(Shape perception records)

— start —

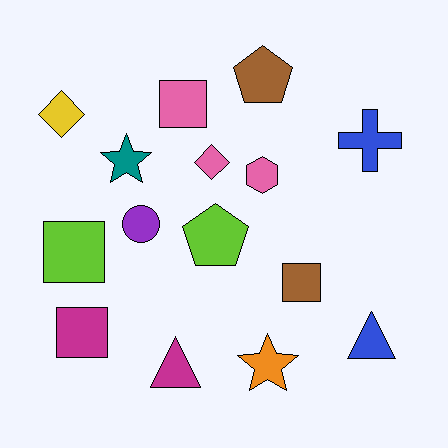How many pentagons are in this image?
There are 2 pentagons.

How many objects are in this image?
There are 15 objects.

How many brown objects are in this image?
There are 2 brown objects.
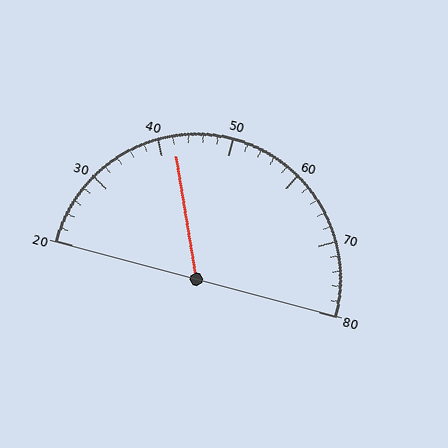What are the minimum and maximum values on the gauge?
The gauge ranges from 20 to 80.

— end —

**STATED TASK:**
Nothing but the lines from the line containing "What are the" through the last line of the records above is to be extracted, exactly and with no pictures.

**CORRECT RESULT:**
What are the minimum and maximum values on the gauge?
The gauge ranges from 20 to 80.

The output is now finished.